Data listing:
<<<<

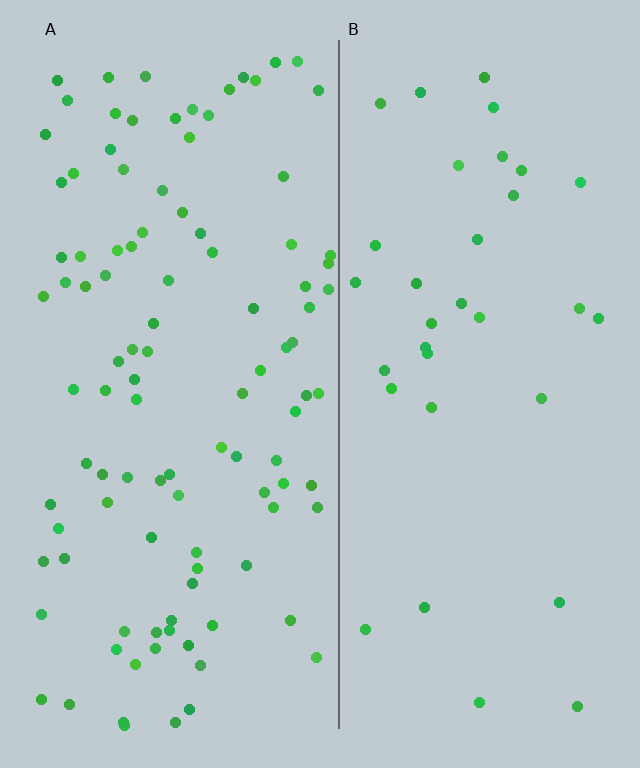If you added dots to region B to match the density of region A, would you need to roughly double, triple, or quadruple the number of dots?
Approximately triple.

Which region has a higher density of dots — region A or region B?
A (the left).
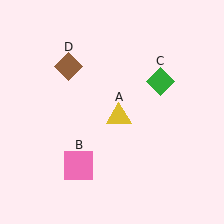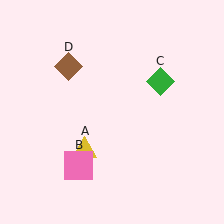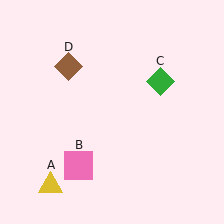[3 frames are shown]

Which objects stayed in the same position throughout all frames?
Pink square (object B) and green diamond (object C) and brown diamond (object D) remained stationary.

>>>>

- GOAL OF THE EXERCISE
From the records given above, reproduce all text exactly and exclude each picture.

- OUTPUT
If you added dots to region B to match the density of region A, would you need to roughly double, triple, or quadruple the number of dots?
Approximately triple.

Which region has a higher density of dots — region A or region B?
A (the left).
[3 frames are shown]

Which objects stayed in the same position throughout all frames?
Pink square (object B) and green diamond (object C) and brown diamond (object D) remained stationary.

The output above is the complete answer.